** start of TASK INPUTS **
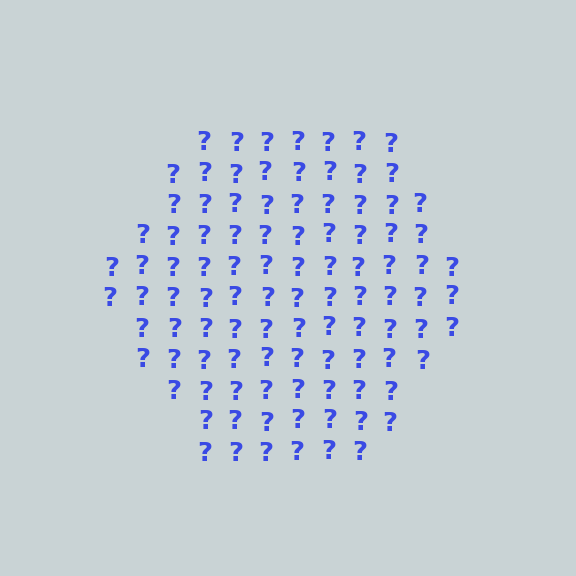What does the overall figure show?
The overall figure shows a hexagon.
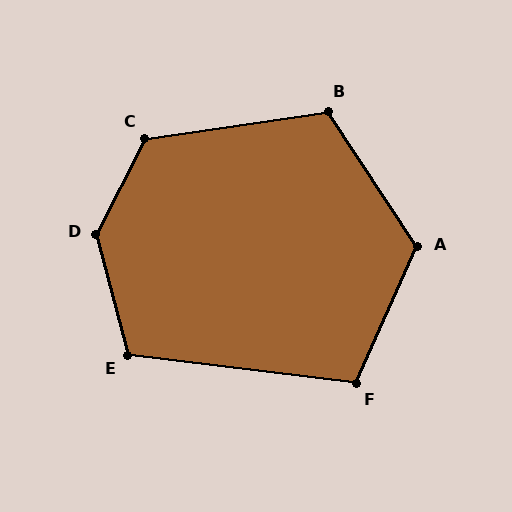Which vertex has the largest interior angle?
D, at approximately 138 degrees.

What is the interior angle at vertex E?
Approximately 112 degrees (obtuse).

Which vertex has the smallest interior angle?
F, at approximately 107 degrees.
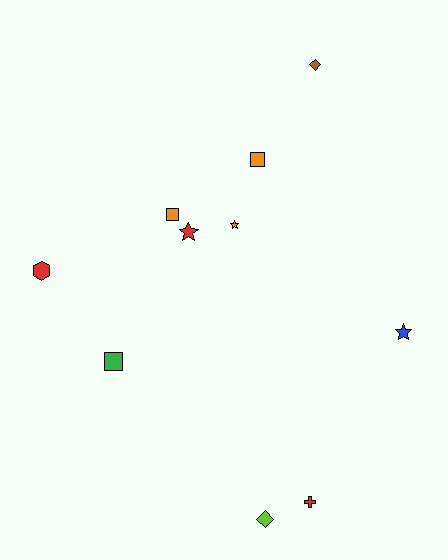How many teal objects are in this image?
There are no teal objects.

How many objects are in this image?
There are 10 objects.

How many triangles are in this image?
There are no triangles.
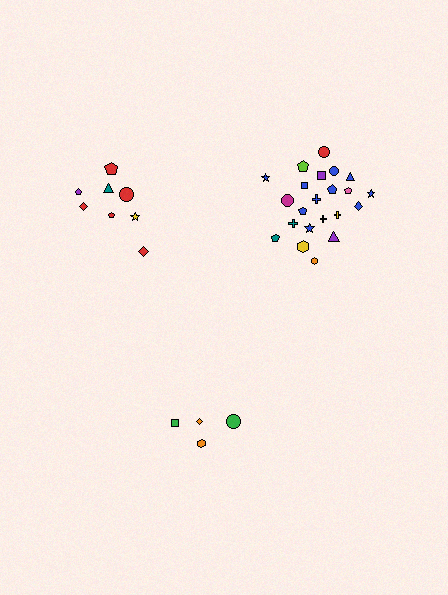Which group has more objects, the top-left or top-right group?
** end of TASK INPUTS **
GIVEN EXERCISE
Where the line containing "Which vertex has the smallest interior angle?" appears above, start there and set down each line exactly through the last line of the data; leave out every picture.

CORRECT ANSWER
Which vertex has the smallest interior angle?
F, at approximately 107 degrees.
How many teal objects are in this image?
There are no teal objects.

How many objects are in this image?
There are 10 objects.

How many triangles are in this image?
There are no triangles.
Which group has more objects, the top-left or top-right group?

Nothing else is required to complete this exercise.